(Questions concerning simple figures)
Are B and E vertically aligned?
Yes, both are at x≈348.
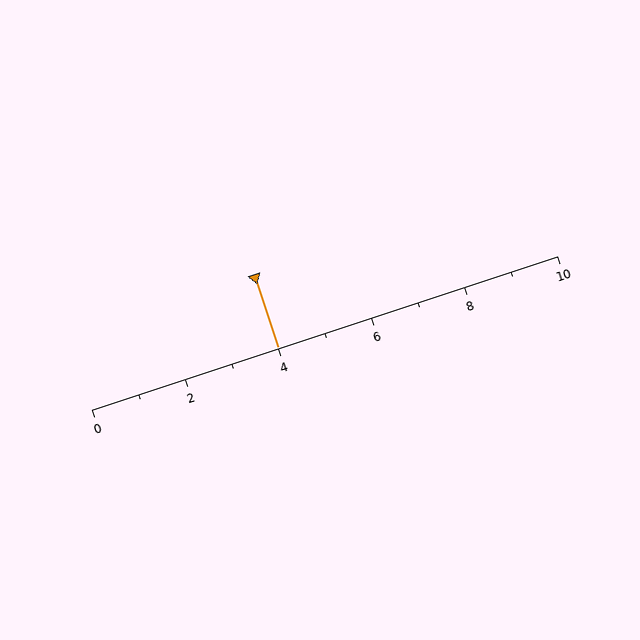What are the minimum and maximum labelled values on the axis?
The axis runs from 0 to 10.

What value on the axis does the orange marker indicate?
The marker indicates approximately 4.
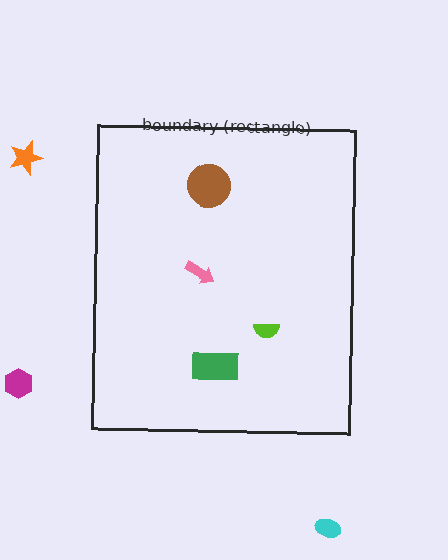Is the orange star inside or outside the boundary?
Outside.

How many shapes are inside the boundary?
4 inside, 3 outside.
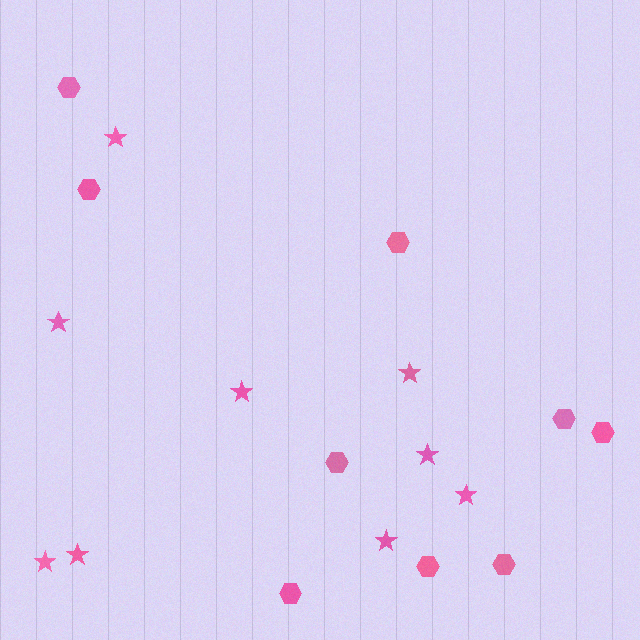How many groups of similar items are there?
There are 2 groups: one group of stars (9) and one group of hexagons (9).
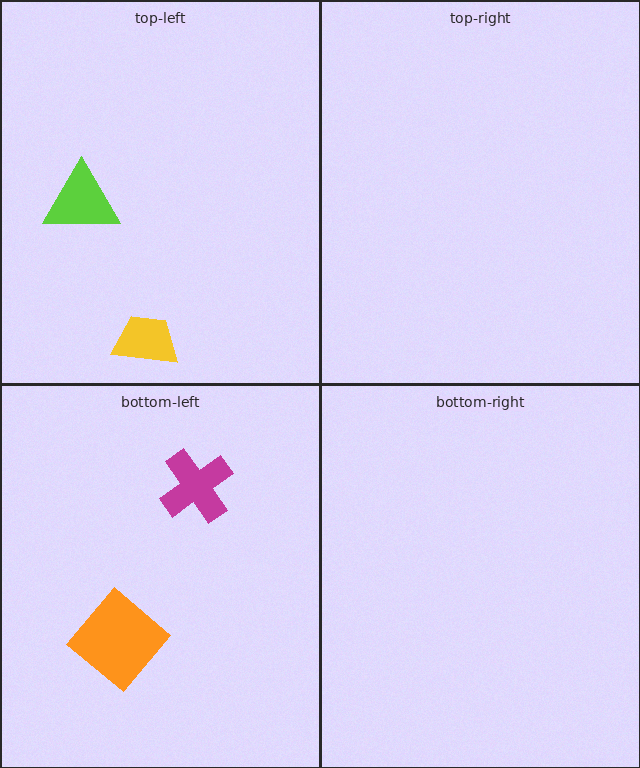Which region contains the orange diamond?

■ **STATED PROBLEM**:
Every line of text is to be repeated exactly; pictures are left out.

■ **EXPECTED ANSWER**:
Are B and E vertically aligned?
Yes, both are at x≈348.
What are the minimum and maximum labelled values on the axis?
The axis runs from 0 to 10.

What value on the axis does the orange marker indicate?
The marker indicates approximately 4.
Is the orange star inside or outside the boundary?
Outside.

How many shapes are inside the boundary?
4 inside, 3 outside.
How many groups of similar items are there?
There are 2 groups: one group of stars (9) and one group of hexagons (9).
Which region contains the orange diamond?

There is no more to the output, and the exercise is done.